• **Your instructions**: Give back exactly the lines from the one with "Two things are" through the one with "What shape is suggested", inclusive, without the images.
************
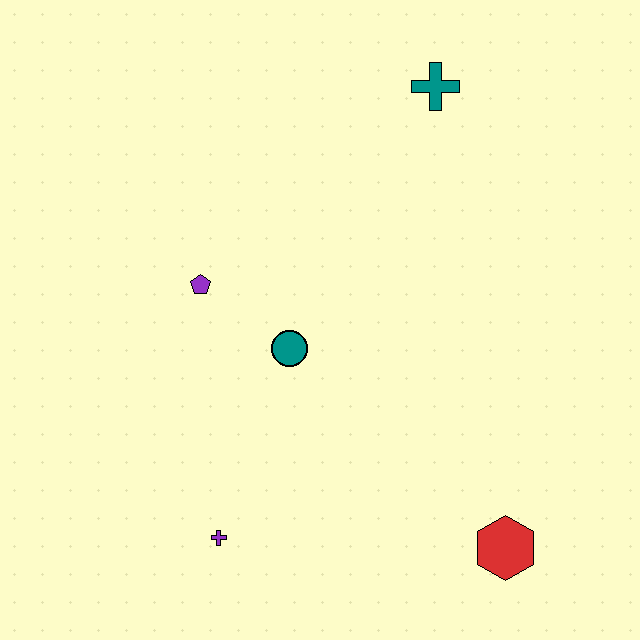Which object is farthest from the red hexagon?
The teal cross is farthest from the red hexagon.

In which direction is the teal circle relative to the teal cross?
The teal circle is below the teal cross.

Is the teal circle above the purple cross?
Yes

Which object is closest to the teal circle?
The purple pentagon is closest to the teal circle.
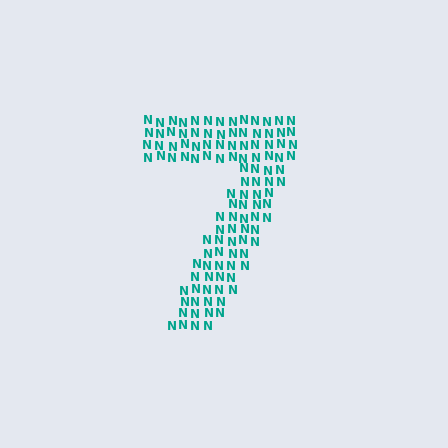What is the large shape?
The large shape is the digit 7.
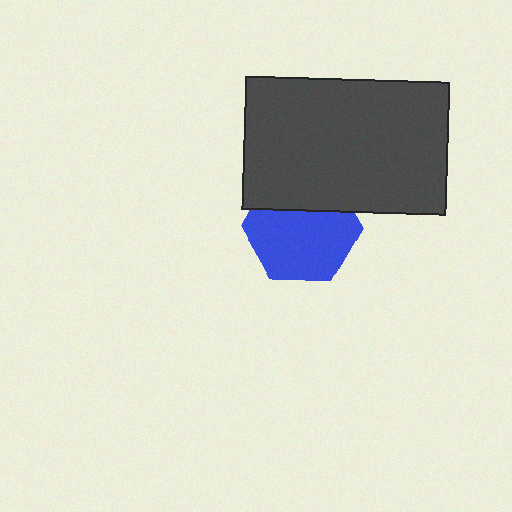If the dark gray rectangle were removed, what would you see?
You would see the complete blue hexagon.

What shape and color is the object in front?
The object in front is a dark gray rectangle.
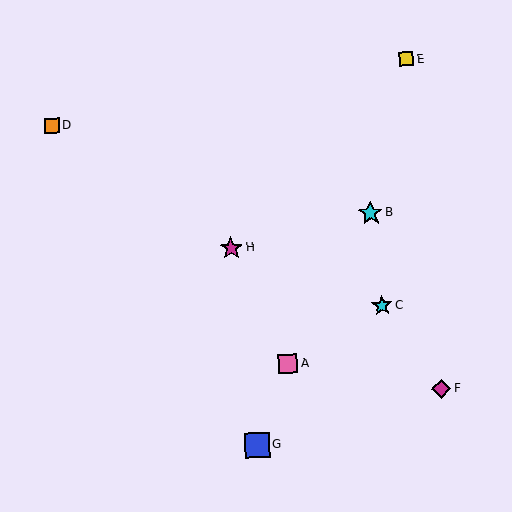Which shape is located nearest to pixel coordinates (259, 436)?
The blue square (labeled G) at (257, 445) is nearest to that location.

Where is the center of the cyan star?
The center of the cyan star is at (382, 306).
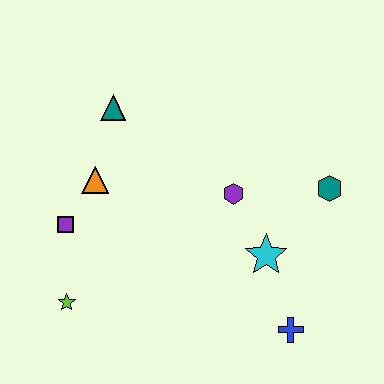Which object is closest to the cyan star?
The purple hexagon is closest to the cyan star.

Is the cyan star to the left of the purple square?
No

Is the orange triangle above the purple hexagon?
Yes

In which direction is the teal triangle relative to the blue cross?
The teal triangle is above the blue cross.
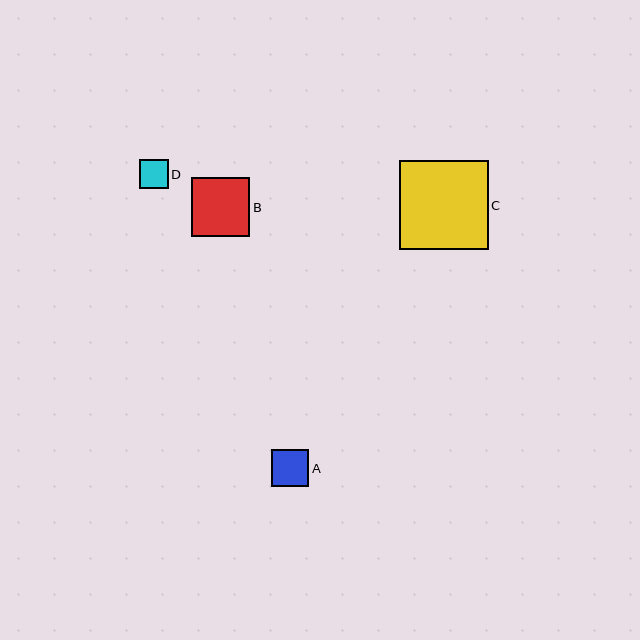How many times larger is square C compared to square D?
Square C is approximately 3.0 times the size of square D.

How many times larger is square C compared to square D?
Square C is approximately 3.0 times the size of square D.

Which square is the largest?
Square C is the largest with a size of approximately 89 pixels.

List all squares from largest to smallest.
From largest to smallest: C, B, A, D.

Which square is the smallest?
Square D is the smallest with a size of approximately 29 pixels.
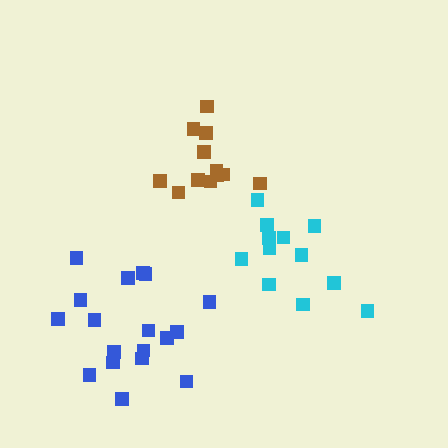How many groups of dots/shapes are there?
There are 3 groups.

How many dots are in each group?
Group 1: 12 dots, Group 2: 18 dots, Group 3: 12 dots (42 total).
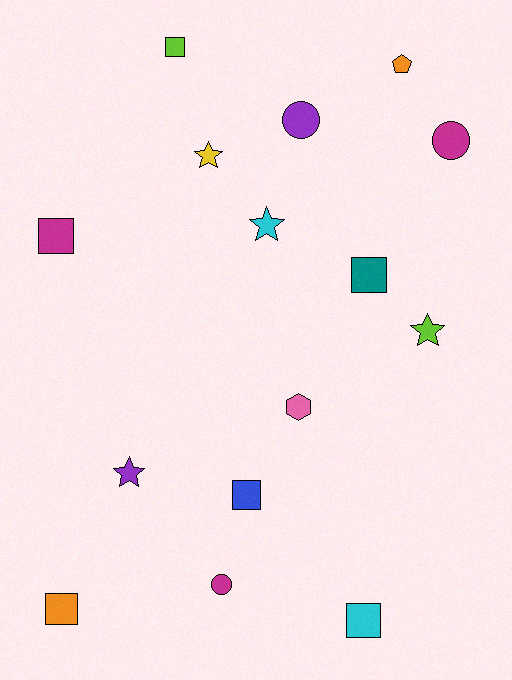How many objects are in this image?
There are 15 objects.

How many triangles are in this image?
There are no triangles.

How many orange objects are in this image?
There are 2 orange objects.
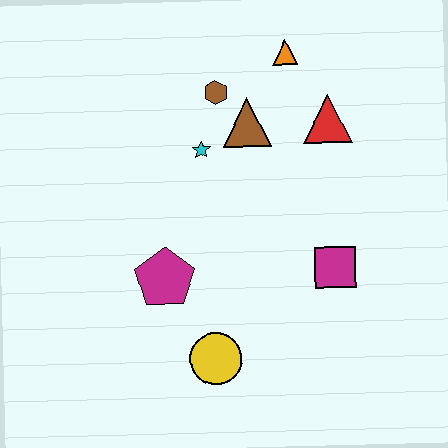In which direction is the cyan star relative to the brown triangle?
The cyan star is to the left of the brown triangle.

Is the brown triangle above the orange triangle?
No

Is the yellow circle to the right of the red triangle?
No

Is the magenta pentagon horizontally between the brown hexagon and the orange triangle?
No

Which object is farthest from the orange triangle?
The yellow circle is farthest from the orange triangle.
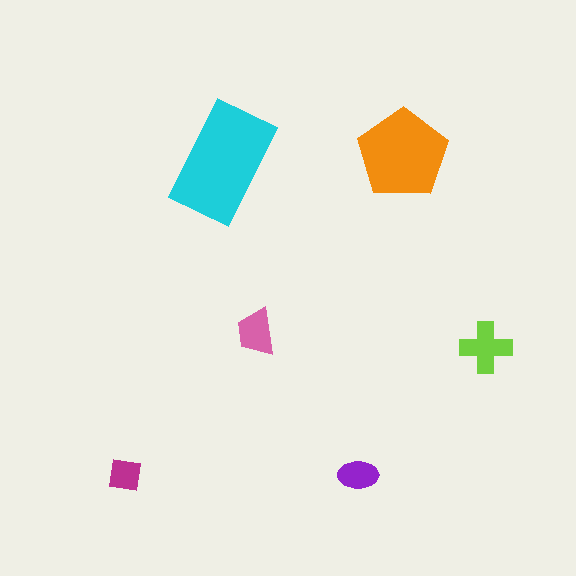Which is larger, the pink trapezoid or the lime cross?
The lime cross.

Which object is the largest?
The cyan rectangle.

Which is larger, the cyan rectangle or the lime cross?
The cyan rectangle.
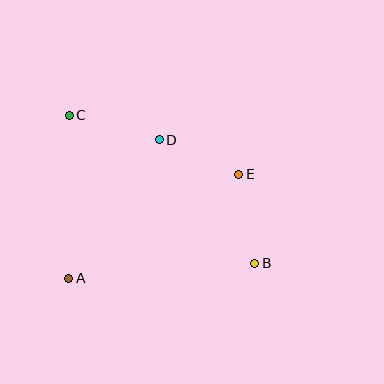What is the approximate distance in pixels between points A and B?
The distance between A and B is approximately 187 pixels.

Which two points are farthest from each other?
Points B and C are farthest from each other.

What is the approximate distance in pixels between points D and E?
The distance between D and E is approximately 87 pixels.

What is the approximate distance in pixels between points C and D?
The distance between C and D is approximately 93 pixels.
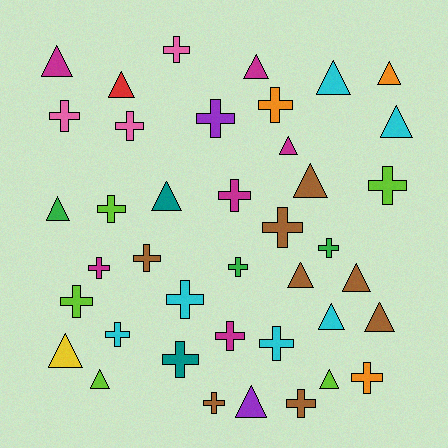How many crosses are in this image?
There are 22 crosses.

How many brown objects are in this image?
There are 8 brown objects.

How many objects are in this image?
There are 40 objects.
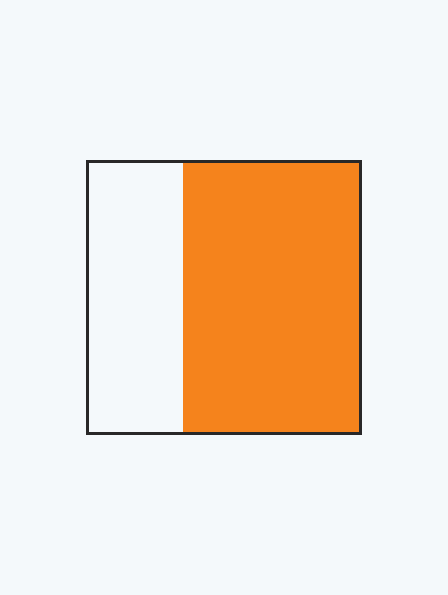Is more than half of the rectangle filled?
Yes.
************
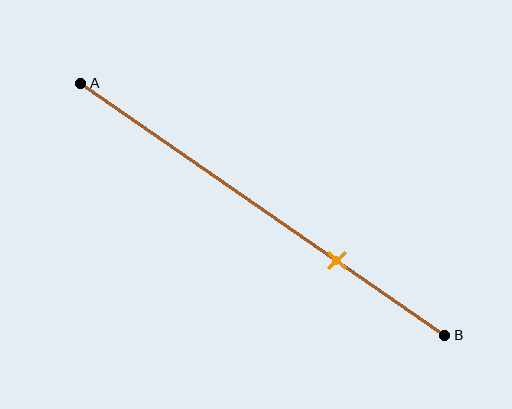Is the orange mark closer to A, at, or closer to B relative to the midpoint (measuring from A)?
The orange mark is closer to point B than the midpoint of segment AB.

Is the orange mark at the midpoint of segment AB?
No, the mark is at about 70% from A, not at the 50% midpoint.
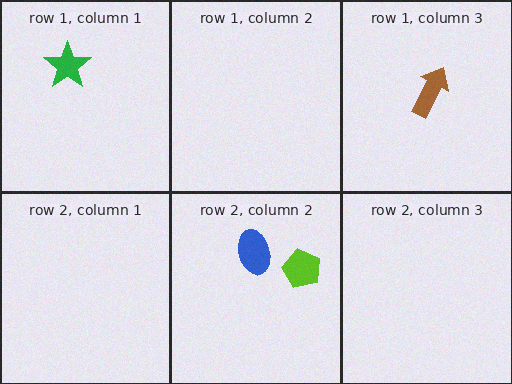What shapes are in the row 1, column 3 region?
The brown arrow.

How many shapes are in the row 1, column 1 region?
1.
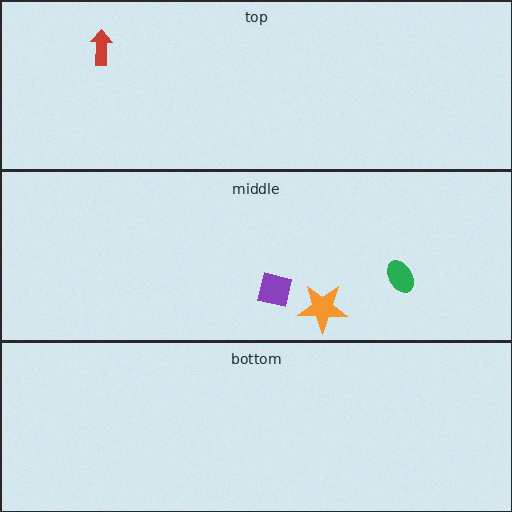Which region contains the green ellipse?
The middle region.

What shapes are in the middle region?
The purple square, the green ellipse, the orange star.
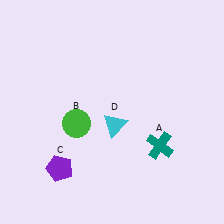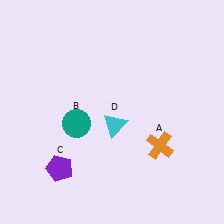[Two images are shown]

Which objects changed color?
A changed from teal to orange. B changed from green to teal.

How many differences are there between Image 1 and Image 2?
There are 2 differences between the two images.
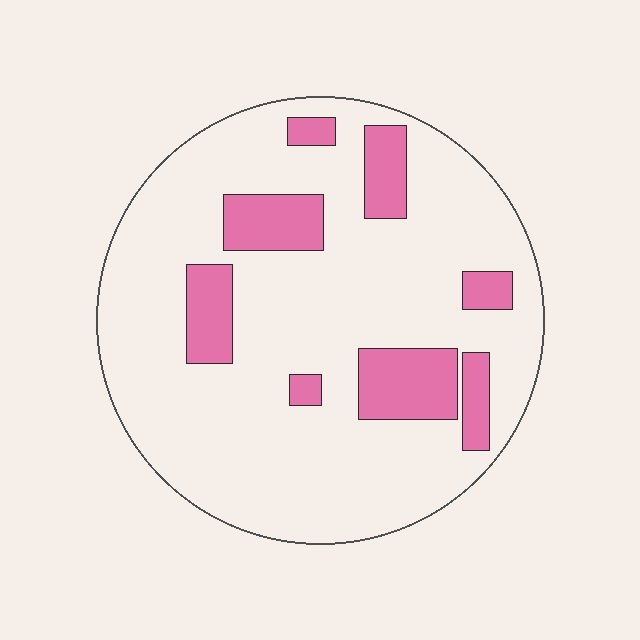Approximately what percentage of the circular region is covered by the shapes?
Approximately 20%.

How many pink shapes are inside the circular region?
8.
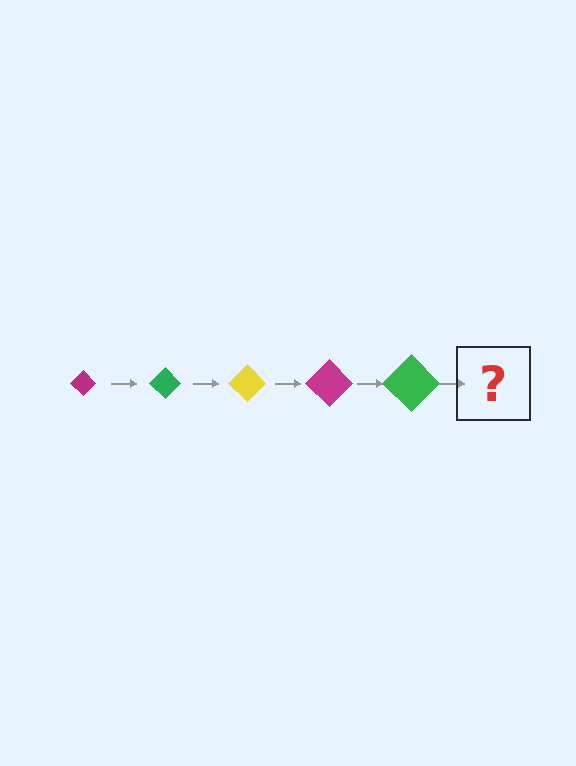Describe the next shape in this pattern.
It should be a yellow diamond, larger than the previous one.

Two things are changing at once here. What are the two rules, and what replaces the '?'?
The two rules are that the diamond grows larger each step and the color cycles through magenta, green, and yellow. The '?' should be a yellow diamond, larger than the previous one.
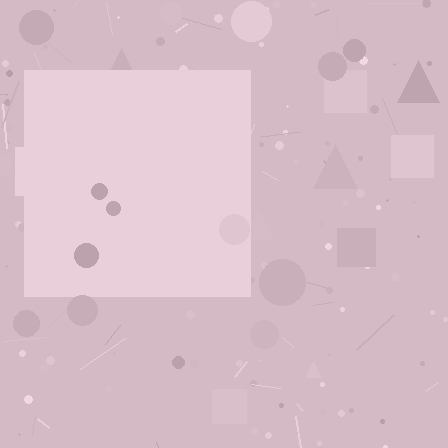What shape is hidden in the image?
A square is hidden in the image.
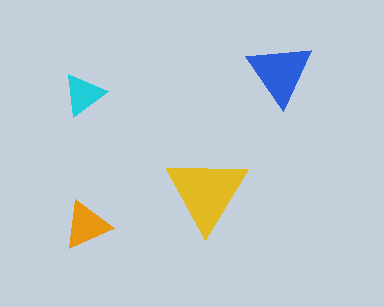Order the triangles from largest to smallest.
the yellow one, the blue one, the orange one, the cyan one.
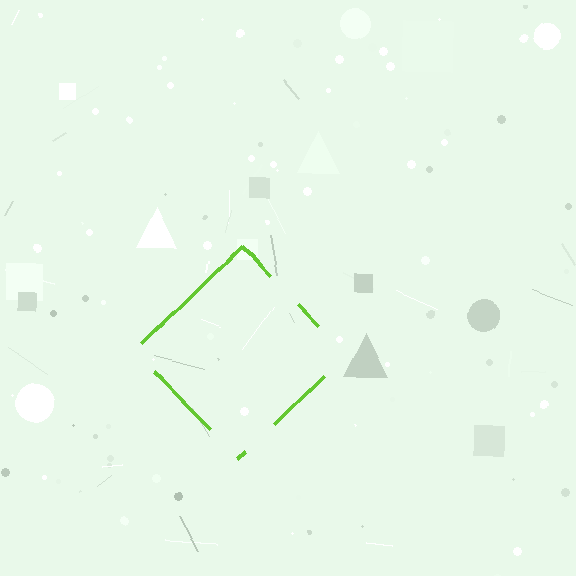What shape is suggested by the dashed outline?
************
• **Correct answer**:
Two things are changing at once here. What are the two rules, and what replaces the '?'?
The two rules are that the diamond grows larger each step and the color cycles through magenta, green, and yellow. The '?' should be a yellow diamond, larger than the previous one.
What shape is hidden in the image?
A square is hidden in the image.
Order the triangles from largest to smallest.
the yellow one, the blue one, the orange one, the cyan one.
What shape is suggested by the dashed outline?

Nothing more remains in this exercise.